(GIVEN RECORDS begins)

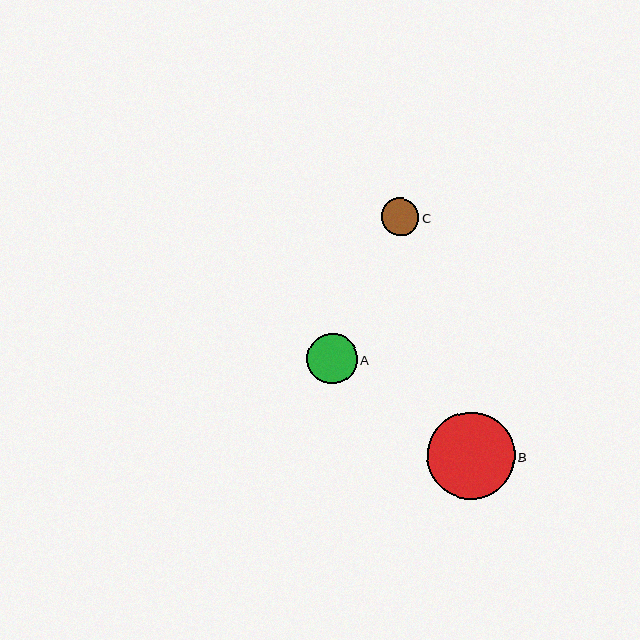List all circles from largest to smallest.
From largest to smallest: B, A, C.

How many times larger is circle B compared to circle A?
Circle B is approximately 1.7 times the size of circle A.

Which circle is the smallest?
Circle C is the smallest with a size of approximately 37 pixels.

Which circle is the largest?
Circle B is the largest with a size of approximately 87 pixels.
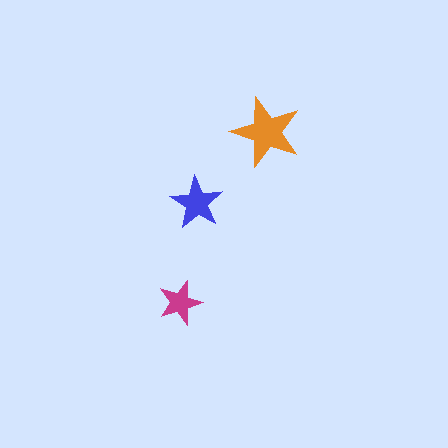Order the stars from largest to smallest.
the orange one, the blue one, the magenta one.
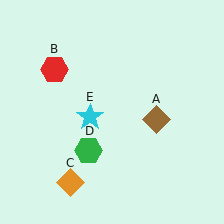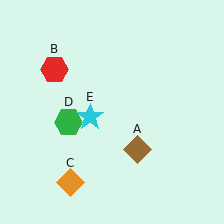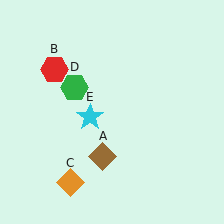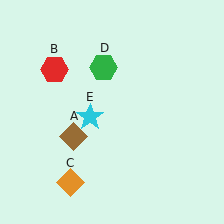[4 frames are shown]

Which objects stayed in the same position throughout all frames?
Red hexagon (object B) and orange diamond (object C) and cyan star (object E) remained stationary.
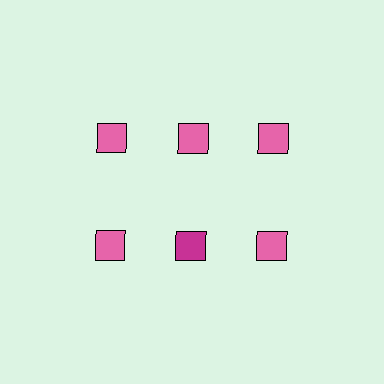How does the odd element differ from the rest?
It has a different color: magenta instead of pink.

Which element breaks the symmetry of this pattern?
The magenta square in the second row, center column breaks the symmetry. All other shapes are pink squares.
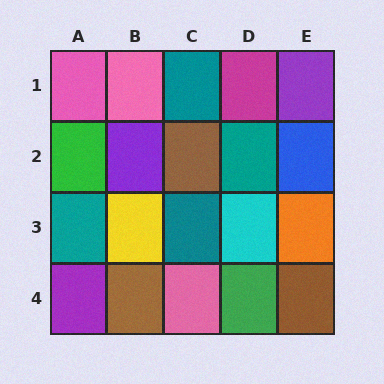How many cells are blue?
1 cell is blue.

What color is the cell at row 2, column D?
Teal.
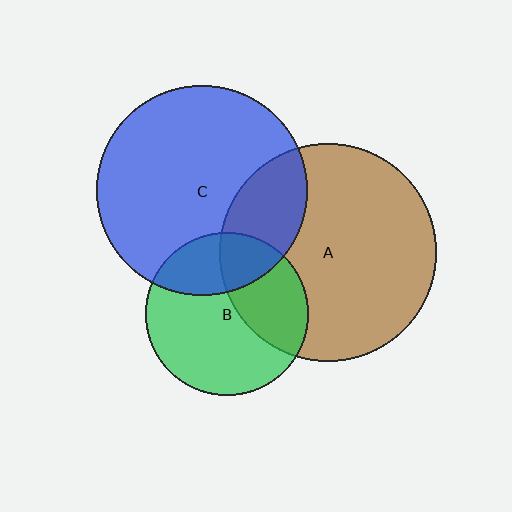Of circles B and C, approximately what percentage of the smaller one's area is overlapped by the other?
Approximately 25%.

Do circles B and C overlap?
Yes.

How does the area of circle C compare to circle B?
Approximately 1.7 times.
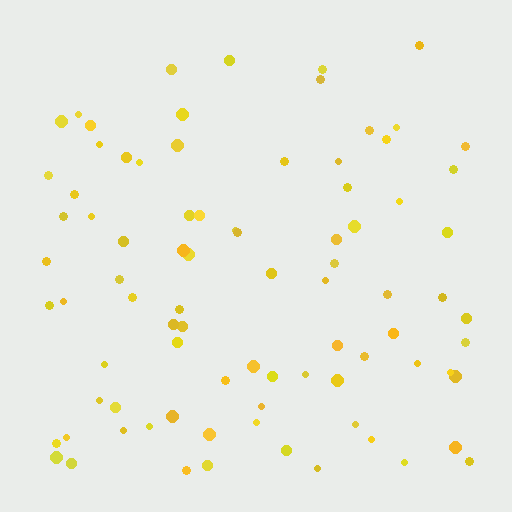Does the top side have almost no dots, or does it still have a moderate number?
Still a moderate number, just noticeably fewer than the bottom.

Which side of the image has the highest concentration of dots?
The bottom.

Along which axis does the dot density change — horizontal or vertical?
Vertical.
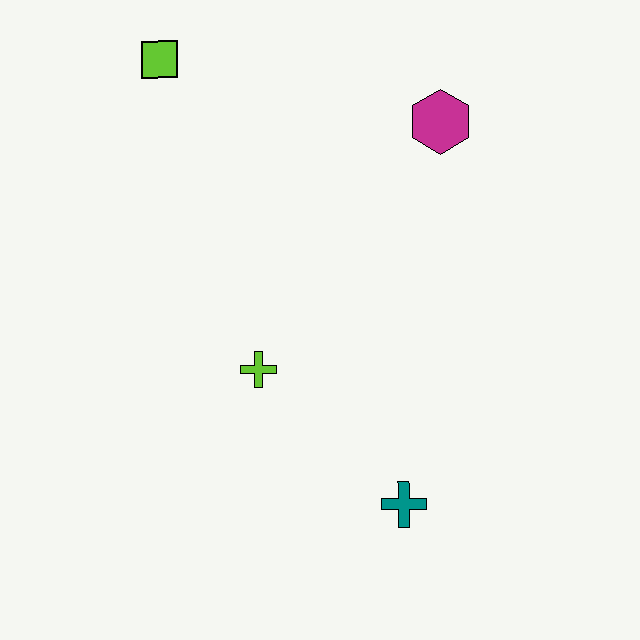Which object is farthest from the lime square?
The teal cross is farthest from the lime square.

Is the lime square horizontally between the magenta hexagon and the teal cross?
No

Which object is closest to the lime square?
The magenta hexagon is closest to the lime square.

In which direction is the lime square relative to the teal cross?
The lime square is above the teal cross.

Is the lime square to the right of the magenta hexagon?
No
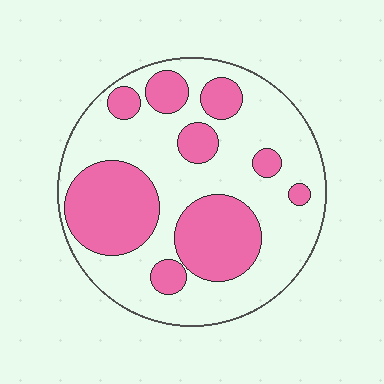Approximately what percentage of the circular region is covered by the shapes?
Approximately 35%.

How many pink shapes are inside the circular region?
9.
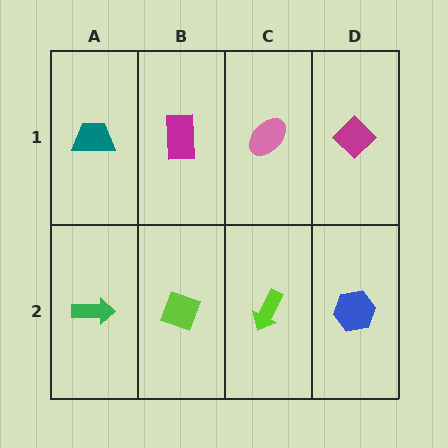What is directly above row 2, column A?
A teal trapezoid.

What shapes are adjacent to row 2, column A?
A teal trapezoid (row 1, column A), a lime diamond (row 2, column B).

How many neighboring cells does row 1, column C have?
3.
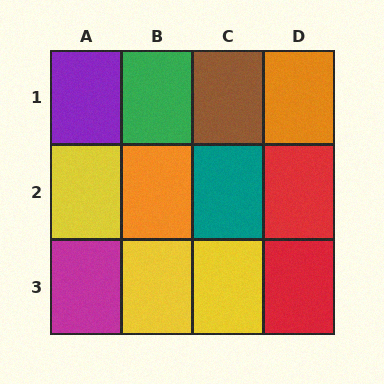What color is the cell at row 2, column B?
Orange.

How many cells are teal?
1 cell is teal.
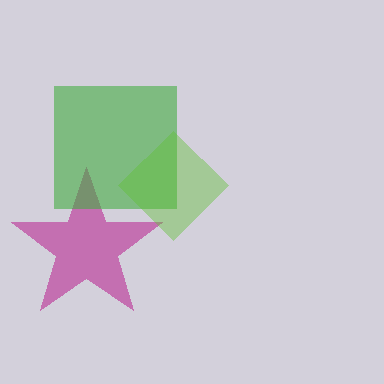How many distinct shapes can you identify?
There are 3 distinct shapes: a magenta star, a green square, a lime diamond.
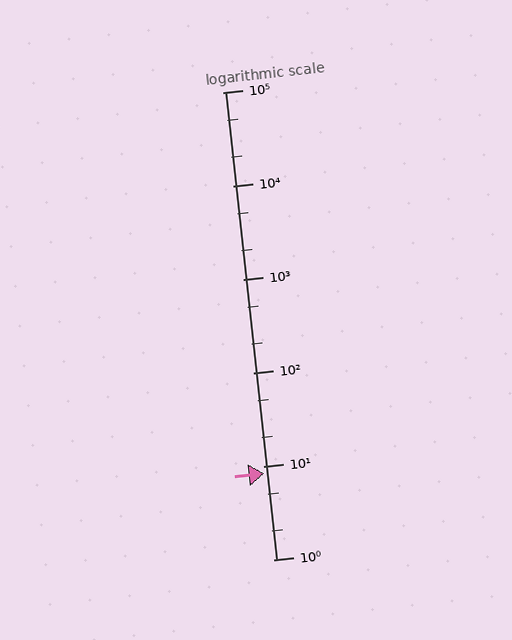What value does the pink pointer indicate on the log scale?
The pointer indicates approximately 8.4.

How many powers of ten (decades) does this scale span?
The scale spans 5 decades, from 1 to 100000.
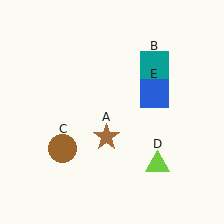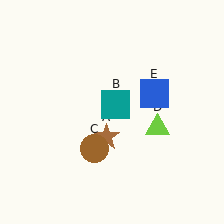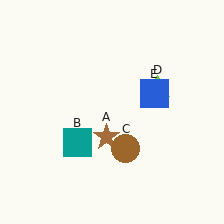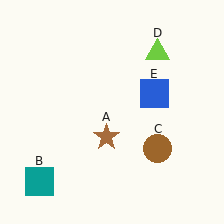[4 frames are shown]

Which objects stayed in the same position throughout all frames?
Brown star (object A) and blue square (object E) remained stationary.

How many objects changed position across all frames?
3 objects changed position: teal square (object B), brown circle (object C), lime triangle (object D).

(GIVEN RECORDS ends)

Would you provide an exact, picture-free copy of the data above?

RESULT:
List all circles from largest to smallest.
From largest to smallest: B, A, C.

How many times larger is circle B compared to circle A?
Circle B is approximately 1.7 times the size of circle A.

Which circle is the smallest?
Circle C is the smallest with a size of approximately 37 pixels.

Which circle is the largest?
Circle B is the largest with a size of approximately 87 pixels.
Order the stars from largest to smallest.
the orange one, the blue one, the magenta one.
[4 frames are shown]

Which objects stayed in the same position throughout all frames?
Red hexagon (object B) and orange diamond (object C) and cyan star (object E) remained stationary.
How does the odd element differ from the rest?
It has a different color: magenta instead of pink.

Which element breaks the symmetry of this pattern?
The magenta square in the second row, center column breaks the symmetry. All other shapes are pink squares.
How many cells are blue?
1 cell is blue.

What color is the cell at row 2, column D?
Teal.
Of circles B and C, approximately what percentage of the smaller one's area is overlapped by the other?
Approximately 25%.

Do circles B and C overlap?
Yes.

How does the area of circle C compare to circle B?
Approximately 1.7 times.
Does the top side have almost no dots, or does it still have a moderate number?
Still a moderate number, just noticeably fewer than the bottom.

Which side of the image has the highest concentration of dots?
The bottom.

Along which axis does the dot density change — horizontal or vertical?
Vertical.
Which object is farthest from the lime square?
The teal cross is farthest from the lime square.

Is the lime square horizontally between the magenta hexagon and the teal cross?
No

Which object is closest to the lime square?
The magenta hexagon is closest to the lime square.

In which direction is the lime square relative to the teal cross?
The lime square is above the teal cross.

Is the lime square to the right of the magenta hexagon?
No
Approximately what percentage of the circular region is covered by the shapes?
Approximately 35%.

How many pink shapes are inside the circular region?
9.
What is directly above row 2, column A?
A teal trapezoid.

What shapes are adjacent to row 2, column A?
A teal trapezoid (row 1, column A), a lime diamond (row 2, column B).

How many neighboring cells does row 1, column C have?
3.
What color is the cell at row 2, column B?
Orange.

How many cells are teal?
1 cell is teal.
How many distinct shapes can you identify?
There are 3 distinct shapes: a magenta star, a green square, a lime diamond.
What value does the pink pointer indicate on the log scale?
The pointer indicates approximately 8.4.

How many powers of ten (decades) does this scale span?
The scale spans 5 decades, from 1 to 100000.
[4 frames are shown]

Which objects stayed in the same position throughout all frames?
Brown star (object A) and blue square (object E) remained stationary.

How many objects changed position across all frames?
3 objects changed position: teal square (object B), brown circle (object C), lime triangle (object D).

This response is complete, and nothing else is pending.